Source data
■ ■ ■ ■ ■ ■ ■

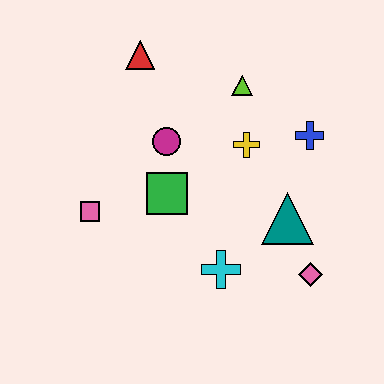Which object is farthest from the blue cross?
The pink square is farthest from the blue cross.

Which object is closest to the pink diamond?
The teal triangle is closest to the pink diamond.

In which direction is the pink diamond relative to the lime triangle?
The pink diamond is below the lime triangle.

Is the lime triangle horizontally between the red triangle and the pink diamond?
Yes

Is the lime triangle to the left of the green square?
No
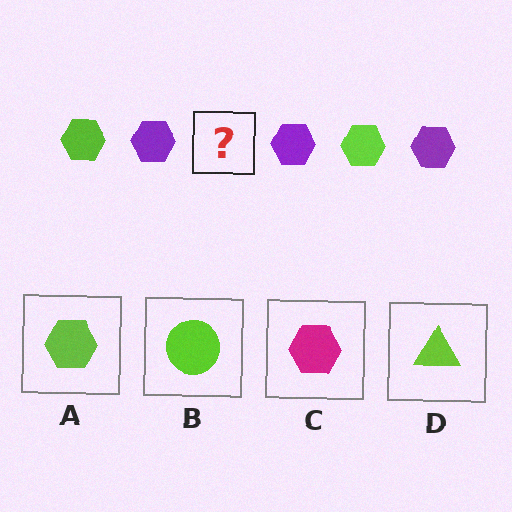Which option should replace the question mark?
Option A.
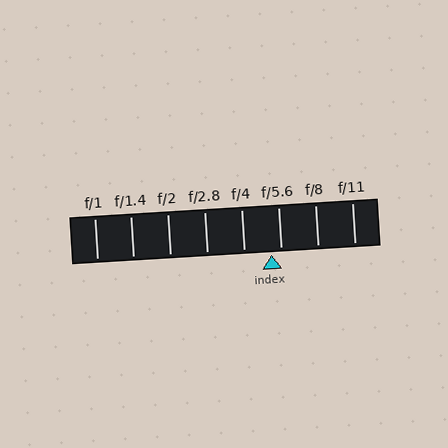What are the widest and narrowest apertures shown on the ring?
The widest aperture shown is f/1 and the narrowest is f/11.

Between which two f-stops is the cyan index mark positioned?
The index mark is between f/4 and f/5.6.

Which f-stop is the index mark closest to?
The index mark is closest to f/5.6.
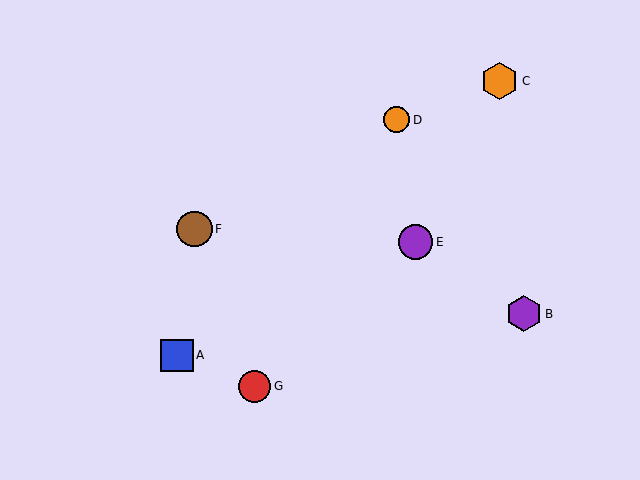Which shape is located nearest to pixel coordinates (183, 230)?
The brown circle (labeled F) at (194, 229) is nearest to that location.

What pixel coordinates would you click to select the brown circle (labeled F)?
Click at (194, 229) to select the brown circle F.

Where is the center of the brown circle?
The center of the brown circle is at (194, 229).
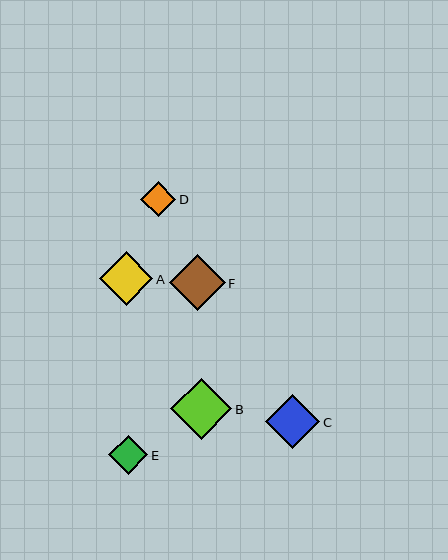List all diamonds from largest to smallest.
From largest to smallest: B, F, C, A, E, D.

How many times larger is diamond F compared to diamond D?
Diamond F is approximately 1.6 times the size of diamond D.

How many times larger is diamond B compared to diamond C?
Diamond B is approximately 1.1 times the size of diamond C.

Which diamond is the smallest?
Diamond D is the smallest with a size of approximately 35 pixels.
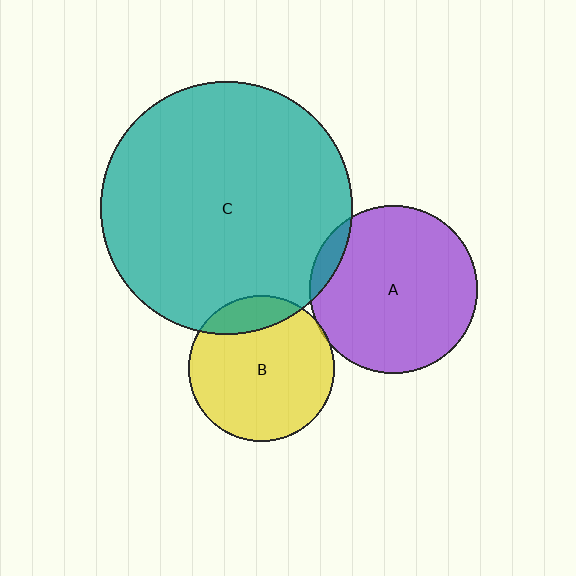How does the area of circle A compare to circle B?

■ ■ ■ ■ ■ ■ ■

Repeat exactly the lines in the entries from the one containing "Which shape is" to the final line, inclusive, and nothing beyond them; skip pictures.

Which shape is located nearest to pixel coordinates (183, 230)?
The brown circle (labeled F) at (194, 229) is nearest to that location.

What pixel coordinates would you click to select the brown circle (labeled F)?
Click at (194, 229) to select the brown circle F.

Where is the center of the brown circle?
The center of the brown circle is at (194, 229).
List all diamonds from largest to smallest.
From largest to smallest: B, F, C, A, E, D.

How many times larger is diamond F compared to diamond D?
Diamond F is approximately 1.6 times the size of diamond D.

How many times larger is diamond B compared to diamond C?
Diamond B is approximately 1.1 times the size of diamond C.

Which diamond is the smallest?
Diamond D is the smallest with a size of approximately 35 pixels.
How does the area of circle A compare to circle B?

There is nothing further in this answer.